=== Work to be completed ===
Please transcribe the records precisely; pictures stay out of your copy.

=== Excerpted data ===

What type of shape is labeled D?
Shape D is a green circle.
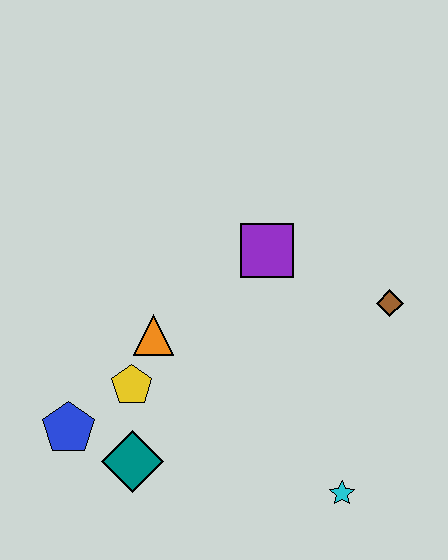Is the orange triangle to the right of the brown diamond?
No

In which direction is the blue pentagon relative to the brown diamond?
The blue pentagon is to the left of the brown diamond.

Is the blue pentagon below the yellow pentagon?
Yes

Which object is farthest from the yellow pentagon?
The brown diamond is farthest from the yellow pentagon.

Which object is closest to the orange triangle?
The yellow pentagon is closest to the orange triangle.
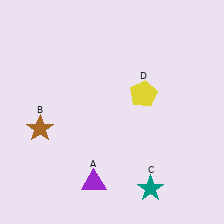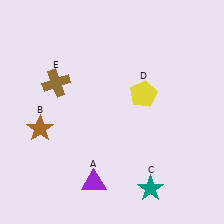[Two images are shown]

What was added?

=== Task result ===
What type of shape is labeled D?
Shape D is a green circle.
Is the orange triangle to the right of the brown diamond?
No

In which direction is the blue pentagon relative to the brown diamond?
The blue pentagon is to the left of the brown diamond.

Is the blue pentagon below the yellow pentagon?
Yes

Which object is farthest from the yellow pentagon?
The brown diamond is farthest from the yellow pentagon.

Which object is closest to the orange triangle?
The yellow pentagon is closest to the orange triangle.
[Two images are shown]

What was added?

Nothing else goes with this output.